## [Your objective]
Output, word for word, the line that contains "Which group has" and all lines following it to the end of the listing. Drop the pictures.

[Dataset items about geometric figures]
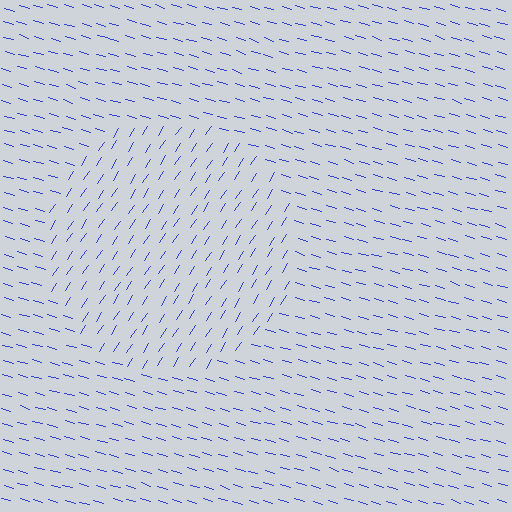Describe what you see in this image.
The image is filled with small blue line segments. A circle region in the image has lines oriented differently from the surrounding lines, creating a visible texture boundary.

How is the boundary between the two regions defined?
The boundary is defined purely by a change in line orientation (approximately 73 degrees difference). All lines are the same color and thickness.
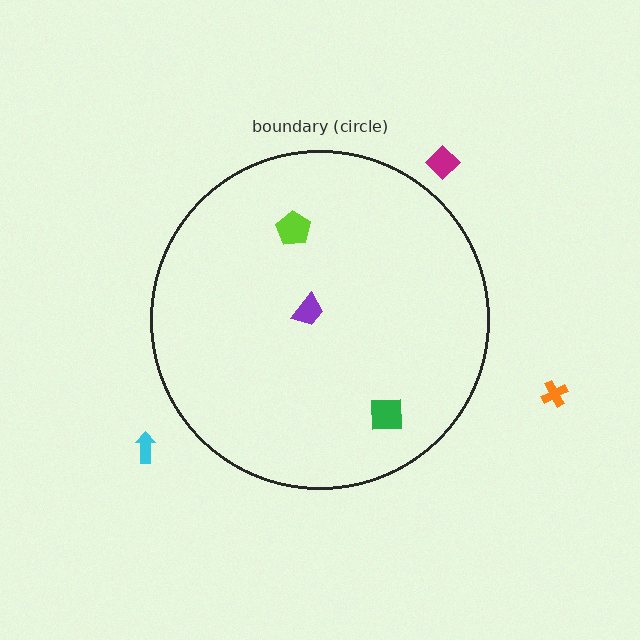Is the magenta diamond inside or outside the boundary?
Outside.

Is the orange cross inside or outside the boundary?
Outside.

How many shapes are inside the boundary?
3 inside, 3 outside.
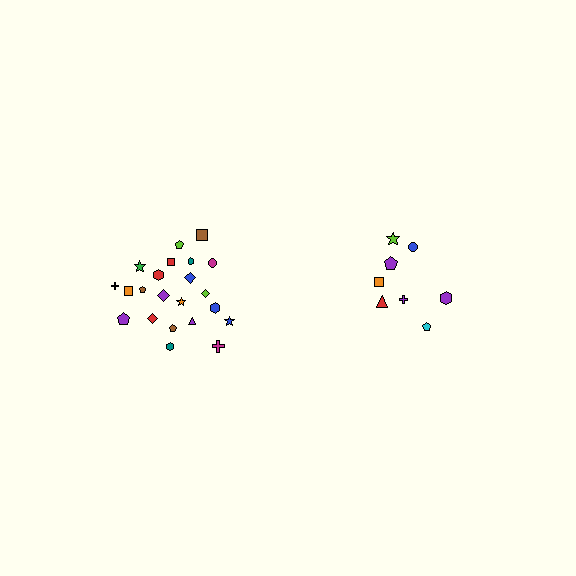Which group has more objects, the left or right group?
The left group.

## [Result for this task]
Which group has more objects, the left or right group?
The left group.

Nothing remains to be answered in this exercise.